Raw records

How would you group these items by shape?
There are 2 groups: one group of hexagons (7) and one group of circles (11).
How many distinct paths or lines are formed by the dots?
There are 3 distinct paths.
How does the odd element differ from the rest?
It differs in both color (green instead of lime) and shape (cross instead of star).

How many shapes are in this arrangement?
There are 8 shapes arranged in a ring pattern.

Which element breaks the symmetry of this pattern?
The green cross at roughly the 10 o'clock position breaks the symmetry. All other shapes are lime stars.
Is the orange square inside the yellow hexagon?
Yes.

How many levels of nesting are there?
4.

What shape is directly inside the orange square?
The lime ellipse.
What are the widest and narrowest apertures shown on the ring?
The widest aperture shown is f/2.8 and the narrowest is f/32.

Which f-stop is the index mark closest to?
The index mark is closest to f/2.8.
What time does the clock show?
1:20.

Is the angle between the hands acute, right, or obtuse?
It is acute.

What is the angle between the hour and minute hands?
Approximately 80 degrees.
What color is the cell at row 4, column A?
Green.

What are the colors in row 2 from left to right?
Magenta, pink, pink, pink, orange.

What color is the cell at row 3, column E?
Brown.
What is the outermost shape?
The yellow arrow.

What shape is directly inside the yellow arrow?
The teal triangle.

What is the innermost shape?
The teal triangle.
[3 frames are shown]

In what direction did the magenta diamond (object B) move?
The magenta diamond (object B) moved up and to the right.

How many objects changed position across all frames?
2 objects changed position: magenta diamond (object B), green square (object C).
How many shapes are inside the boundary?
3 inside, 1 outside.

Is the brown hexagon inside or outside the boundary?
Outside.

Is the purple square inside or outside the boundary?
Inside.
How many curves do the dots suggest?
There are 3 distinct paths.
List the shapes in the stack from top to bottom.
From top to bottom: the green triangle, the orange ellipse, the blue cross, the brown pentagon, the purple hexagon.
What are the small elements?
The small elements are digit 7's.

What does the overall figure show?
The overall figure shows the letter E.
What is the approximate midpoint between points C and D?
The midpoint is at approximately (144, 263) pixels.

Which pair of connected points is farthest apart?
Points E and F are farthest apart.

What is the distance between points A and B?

REQUIRED TASK = Make an exact copy of the material above.

FINAL RESULT =
How would you group these items by shape?
There are 2 groups: one group of hexagons (7) and one group of circles (11).
How many distinct paths or lines are formed by the dots?
There are 3 distinct paths.
How does the odd element differ from the rest?
It differs in both color (green instead of lime) and shape (cross instead of star).

How many shapes are in this arrangement?
There are 8 shapes arranged in a ring pattern.

Which element breaks the symmetry of this pattern?
The green cross at roughly the 10 o'clock position breaks the symmetry. All other shapes are lime stars.
Is the orange square inside the yellow hexagon?
Yes.

How many levels of nesting are there?
4.

What shape is directly inside the orange square?
The lime ellipse.
What are the widest and narrowest apertures shown on the ring?
The widest aperture shown is f/2.8 and the narrowest is f/32.

Which f-stop is the index mark closest to?
The index mark is closest to f/2.8.
What time does the clock show?
1:20.

Is the angle between the hands acute, right, or obtuse?
It is acute.

What is the angle between the hour and minute hands?
Approximately 80 degrees.
What color is the cell at row 4, column A?
Green.

What are the colors in row 2 from left to right?
Magenta, pink, pink, pink, orange.

What color is the cell at row 3, column E?
Brown.
What is the outermost shape?
The yellow arrow.

What shape is directly inside the yellow arrow?
The teal triangle.

What is the innermost shape?
The teal triangle.
[3 frames are shown]

In what direction did the magenta diamond (object B) move?
The magenta diamond (object B) moved up and to the right.

How many objects changed position across all frames?
2 objects changed position: magenta diamond (object B), green square (object C).
How many shapes are inside the boundary?
3 inside, 1 outside.

Is the brown hexagon inside or outside the boundary?
Outside.

Is the purple square inside or outside the boundary?
Inside.
How many curves do the dots suggest?
There are 3 distinct paths.
List the shapes in the stack from top to bottom.
From top to bottom: the green triangle, the orange ellipse, the blue cross, the brown pentagon, the purple hexagon.
What are the small elements?
The small elements are digit 7's.

What does the overall figure show?
The overall figure shows the letter E.
What is the approximate midpoint between points C and D?
The midpoint is at approximately (144, 263) pixels.

Which pair of connected points is farthest apart?
Points E and F are farthest apart.

What is the distance between points A and B?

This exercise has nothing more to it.